» **Description of the task**: What do the lines from the one containing "Between which two" through the end of the entries say? Quote them exactly, and only them.
__________
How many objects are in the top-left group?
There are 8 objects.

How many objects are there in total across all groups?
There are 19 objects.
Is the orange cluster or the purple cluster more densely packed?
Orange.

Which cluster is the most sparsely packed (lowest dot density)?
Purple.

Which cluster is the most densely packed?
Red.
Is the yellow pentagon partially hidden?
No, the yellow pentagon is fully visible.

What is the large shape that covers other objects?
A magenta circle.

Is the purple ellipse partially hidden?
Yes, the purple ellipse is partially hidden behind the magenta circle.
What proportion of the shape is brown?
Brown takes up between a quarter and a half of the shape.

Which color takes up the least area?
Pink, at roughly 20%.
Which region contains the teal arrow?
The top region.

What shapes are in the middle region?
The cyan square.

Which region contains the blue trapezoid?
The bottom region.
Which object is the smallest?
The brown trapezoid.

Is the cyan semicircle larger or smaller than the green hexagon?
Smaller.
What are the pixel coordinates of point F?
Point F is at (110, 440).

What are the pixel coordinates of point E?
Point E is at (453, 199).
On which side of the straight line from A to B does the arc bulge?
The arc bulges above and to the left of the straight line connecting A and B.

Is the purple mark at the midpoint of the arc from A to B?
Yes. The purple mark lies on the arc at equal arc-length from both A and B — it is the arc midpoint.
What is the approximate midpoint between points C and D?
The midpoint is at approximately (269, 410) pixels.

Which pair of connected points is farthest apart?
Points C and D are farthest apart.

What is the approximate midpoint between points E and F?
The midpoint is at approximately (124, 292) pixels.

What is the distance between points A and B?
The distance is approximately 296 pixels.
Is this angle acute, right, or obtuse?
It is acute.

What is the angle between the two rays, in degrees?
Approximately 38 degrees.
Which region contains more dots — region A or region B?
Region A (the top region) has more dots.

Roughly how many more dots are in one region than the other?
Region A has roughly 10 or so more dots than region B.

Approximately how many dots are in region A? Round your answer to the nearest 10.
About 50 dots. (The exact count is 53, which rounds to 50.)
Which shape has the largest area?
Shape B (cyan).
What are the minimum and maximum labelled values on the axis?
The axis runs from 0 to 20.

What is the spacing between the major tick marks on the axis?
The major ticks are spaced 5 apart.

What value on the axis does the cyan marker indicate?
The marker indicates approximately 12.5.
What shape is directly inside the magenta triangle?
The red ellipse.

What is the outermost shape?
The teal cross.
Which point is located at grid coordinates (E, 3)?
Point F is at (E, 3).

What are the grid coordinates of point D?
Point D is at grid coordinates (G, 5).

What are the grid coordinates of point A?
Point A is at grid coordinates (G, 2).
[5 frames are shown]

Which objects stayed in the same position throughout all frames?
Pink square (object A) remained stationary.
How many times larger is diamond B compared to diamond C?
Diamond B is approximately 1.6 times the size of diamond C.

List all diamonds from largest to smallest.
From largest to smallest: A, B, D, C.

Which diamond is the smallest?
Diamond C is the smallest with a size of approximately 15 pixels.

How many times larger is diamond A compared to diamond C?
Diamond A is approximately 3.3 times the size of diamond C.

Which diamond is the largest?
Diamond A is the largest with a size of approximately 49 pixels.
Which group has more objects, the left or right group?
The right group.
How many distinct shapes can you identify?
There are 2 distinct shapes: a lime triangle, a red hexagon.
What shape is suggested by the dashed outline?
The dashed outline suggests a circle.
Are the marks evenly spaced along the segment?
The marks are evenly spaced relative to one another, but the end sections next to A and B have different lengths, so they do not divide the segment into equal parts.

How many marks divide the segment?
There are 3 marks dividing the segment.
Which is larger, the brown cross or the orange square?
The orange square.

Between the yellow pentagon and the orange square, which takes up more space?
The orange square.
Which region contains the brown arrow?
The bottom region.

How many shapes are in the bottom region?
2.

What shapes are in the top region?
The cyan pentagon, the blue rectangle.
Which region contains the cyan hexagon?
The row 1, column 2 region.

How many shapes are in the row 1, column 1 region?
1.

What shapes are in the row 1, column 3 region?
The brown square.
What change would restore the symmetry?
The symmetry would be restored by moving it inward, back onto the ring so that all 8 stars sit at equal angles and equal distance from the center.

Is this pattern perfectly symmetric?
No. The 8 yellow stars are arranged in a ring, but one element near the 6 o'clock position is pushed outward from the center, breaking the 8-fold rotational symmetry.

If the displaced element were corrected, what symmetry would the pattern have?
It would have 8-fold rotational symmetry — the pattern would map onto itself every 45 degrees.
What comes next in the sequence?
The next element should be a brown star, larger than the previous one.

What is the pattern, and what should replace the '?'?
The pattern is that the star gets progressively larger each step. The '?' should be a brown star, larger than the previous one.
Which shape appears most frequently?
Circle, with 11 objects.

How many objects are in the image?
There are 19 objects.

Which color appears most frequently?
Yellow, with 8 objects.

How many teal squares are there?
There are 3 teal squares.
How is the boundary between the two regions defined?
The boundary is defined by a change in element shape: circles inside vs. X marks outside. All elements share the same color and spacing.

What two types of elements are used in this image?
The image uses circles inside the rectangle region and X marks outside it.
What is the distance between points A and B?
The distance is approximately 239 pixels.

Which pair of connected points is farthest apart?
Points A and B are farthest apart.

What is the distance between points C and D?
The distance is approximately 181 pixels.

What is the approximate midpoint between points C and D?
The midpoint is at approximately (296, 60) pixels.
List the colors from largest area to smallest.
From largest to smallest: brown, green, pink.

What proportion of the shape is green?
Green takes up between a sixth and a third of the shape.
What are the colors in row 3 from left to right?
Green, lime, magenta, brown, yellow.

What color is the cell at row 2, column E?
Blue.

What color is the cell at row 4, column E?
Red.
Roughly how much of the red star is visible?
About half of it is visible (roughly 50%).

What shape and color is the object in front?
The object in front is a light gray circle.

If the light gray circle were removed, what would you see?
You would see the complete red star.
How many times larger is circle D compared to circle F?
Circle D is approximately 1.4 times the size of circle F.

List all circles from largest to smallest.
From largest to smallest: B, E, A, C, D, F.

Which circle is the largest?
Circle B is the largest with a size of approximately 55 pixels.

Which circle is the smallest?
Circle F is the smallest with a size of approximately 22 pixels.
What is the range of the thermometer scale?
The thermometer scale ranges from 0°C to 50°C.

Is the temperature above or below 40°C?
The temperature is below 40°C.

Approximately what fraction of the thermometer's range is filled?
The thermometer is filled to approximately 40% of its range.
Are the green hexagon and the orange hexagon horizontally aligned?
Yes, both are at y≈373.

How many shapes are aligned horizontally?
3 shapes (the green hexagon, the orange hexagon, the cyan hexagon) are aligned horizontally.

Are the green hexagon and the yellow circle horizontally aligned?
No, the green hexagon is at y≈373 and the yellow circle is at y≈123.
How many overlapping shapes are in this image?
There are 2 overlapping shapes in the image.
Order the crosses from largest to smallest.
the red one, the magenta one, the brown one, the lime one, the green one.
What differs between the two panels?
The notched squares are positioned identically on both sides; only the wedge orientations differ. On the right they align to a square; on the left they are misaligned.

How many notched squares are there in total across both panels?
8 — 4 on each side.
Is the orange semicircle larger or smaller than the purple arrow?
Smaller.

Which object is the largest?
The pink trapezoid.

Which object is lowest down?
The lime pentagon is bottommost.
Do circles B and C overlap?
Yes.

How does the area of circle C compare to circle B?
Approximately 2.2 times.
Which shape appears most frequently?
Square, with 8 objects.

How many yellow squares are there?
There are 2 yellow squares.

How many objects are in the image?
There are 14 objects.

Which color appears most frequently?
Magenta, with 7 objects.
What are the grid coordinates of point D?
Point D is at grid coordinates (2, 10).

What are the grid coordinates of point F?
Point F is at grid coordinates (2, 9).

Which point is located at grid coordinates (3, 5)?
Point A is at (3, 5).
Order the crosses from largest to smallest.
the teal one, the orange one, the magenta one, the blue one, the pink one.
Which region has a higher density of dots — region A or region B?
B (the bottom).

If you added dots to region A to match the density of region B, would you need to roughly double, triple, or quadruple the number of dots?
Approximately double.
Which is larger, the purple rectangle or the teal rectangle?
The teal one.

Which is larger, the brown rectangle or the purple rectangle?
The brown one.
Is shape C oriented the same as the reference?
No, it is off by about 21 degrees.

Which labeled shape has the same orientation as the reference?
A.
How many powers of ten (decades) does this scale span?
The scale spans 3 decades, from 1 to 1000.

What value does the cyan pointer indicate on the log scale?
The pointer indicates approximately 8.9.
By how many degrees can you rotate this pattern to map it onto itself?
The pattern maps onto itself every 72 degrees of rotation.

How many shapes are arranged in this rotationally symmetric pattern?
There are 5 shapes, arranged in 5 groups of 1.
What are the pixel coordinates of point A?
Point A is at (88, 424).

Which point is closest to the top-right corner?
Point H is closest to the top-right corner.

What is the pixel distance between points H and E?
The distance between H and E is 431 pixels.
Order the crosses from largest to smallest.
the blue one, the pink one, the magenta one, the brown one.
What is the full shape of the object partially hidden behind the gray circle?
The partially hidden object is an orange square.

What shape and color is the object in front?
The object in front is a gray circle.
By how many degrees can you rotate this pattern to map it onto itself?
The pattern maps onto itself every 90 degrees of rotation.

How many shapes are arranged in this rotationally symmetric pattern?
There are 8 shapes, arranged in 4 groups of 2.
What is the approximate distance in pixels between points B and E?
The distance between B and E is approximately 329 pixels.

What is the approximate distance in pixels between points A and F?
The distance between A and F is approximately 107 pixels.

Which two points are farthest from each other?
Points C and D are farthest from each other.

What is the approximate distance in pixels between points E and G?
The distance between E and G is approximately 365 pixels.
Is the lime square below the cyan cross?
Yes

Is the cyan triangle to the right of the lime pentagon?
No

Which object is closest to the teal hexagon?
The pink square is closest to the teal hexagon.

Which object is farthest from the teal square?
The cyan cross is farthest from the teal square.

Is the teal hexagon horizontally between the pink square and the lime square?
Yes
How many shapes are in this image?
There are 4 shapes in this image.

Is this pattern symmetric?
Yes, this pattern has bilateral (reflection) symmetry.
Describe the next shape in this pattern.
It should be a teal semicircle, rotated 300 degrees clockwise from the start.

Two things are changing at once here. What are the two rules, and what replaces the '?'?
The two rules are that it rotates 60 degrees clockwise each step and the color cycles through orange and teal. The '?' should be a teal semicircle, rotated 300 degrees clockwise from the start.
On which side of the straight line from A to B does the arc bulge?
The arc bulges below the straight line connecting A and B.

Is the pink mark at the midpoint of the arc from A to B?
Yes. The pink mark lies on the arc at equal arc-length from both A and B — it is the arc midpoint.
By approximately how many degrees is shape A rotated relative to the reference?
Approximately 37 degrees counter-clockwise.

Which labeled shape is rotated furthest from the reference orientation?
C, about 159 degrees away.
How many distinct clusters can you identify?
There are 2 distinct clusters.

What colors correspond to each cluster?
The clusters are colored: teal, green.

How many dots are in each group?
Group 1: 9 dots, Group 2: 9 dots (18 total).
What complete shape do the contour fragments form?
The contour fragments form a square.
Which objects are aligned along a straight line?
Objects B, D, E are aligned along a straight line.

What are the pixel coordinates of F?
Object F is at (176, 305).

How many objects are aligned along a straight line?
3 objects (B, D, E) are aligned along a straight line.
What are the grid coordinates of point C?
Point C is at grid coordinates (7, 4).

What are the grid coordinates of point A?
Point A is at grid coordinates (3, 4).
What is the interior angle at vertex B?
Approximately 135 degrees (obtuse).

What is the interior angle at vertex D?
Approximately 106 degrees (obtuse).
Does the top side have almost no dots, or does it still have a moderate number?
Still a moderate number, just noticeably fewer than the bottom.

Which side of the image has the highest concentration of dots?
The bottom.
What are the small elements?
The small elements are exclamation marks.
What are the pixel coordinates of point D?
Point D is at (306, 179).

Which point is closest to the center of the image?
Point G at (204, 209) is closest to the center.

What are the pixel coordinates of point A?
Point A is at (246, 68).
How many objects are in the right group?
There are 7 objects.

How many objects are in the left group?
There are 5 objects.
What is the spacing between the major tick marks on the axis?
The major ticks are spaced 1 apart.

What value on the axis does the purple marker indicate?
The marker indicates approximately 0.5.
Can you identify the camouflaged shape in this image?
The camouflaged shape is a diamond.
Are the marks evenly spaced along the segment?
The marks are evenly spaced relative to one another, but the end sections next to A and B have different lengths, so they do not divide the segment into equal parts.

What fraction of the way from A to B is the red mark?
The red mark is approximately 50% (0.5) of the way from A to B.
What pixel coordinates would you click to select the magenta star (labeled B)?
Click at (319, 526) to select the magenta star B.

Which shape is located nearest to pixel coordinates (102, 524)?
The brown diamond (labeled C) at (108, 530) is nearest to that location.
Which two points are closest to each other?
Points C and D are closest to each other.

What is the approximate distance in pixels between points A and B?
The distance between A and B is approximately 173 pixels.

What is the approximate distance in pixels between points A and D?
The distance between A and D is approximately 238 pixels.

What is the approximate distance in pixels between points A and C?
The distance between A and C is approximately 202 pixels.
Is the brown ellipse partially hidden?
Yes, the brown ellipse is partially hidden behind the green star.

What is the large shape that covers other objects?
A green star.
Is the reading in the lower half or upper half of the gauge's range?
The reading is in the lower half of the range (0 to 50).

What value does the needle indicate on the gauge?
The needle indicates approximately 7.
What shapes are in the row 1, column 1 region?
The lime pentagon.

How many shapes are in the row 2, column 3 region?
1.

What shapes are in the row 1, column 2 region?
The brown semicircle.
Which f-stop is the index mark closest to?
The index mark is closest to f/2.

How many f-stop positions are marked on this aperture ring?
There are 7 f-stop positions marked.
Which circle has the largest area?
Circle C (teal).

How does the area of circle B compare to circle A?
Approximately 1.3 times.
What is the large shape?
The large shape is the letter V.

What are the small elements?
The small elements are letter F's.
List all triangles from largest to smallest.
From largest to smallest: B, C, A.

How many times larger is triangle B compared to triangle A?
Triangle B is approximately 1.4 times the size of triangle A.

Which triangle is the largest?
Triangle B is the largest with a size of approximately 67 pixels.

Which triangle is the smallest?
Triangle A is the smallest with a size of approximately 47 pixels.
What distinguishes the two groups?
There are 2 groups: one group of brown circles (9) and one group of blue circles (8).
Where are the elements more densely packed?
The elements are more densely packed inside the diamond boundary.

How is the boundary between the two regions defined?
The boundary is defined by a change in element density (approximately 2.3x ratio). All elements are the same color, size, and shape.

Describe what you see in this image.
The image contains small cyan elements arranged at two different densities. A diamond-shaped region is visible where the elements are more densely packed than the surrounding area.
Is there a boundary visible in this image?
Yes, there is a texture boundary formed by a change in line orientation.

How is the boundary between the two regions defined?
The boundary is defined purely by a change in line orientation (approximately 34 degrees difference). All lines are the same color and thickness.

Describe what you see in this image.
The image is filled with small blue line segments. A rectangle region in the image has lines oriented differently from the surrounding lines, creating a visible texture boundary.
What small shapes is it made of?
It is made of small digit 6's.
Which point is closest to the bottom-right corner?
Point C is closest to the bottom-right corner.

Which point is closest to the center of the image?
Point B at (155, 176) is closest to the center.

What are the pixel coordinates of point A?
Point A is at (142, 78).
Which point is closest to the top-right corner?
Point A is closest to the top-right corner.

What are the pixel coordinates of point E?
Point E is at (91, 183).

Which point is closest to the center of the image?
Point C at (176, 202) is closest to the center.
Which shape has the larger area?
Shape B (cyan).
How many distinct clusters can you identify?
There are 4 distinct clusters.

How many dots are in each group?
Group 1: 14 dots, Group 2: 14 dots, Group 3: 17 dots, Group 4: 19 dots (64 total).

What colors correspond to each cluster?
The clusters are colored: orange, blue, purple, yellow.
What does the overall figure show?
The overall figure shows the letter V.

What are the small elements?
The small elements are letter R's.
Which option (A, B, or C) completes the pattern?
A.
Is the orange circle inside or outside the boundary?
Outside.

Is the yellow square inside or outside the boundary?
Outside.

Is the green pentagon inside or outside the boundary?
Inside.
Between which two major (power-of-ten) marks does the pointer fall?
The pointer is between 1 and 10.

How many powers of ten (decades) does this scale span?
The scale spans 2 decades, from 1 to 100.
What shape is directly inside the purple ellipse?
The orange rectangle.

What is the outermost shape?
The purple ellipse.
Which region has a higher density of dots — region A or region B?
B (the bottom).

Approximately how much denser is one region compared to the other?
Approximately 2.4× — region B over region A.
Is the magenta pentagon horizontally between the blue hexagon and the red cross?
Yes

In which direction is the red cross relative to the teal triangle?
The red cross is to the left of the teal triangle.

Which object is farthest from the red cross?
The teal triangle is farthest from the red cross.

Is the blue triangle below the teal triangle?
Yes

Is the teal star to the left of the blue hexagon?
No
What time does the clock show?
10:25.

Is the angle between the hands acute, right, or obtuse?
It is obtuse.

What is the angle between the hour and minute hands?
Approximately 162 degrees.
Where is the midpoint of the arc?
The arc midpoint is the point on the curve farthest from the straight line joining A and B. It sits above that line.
__________
» **Final result**:
Between which two major (power-of-ten) marks does the pointer fall?
The pointer is between 1 and 10.

How many powers of ten (decades) does this scale span?
The scale spans 2 decades, from 1 to 100.
What shape is directly inside the purple ellipse?
The orange rectangle.

What is the outermost shape?
The purple ellipse.
Which region has a higher density of dots — region A or region B?
B (the bottom).

Approximately how much denser is one region compared to the other?
Approximately 2.4× — region B over region A.
Is the magenta pentagon horizontally between the blue hexagon and the red cross?
Yes

In which direction is the red cross relative to the teal triangle?
The red cross is to the left of the teal triangle.

Which object is farthest from the red cross?
The teal triangle is farthest from the red cross.

Is the blue triangle below the teal triangle?
Yes

Is the teal star to the left of the blue hexagon?
No
What time does the clock show?
10:25.

Is the angle between the hands acute, right, or obtuse?
It is obtuse.

What is the angle between the hour and minute hands?
Approximately 162 degrees.
Where is the midpoint of the arc?
The arc midpoint is the point on the curve farthest from the straight line joining A and B. It sits above that line.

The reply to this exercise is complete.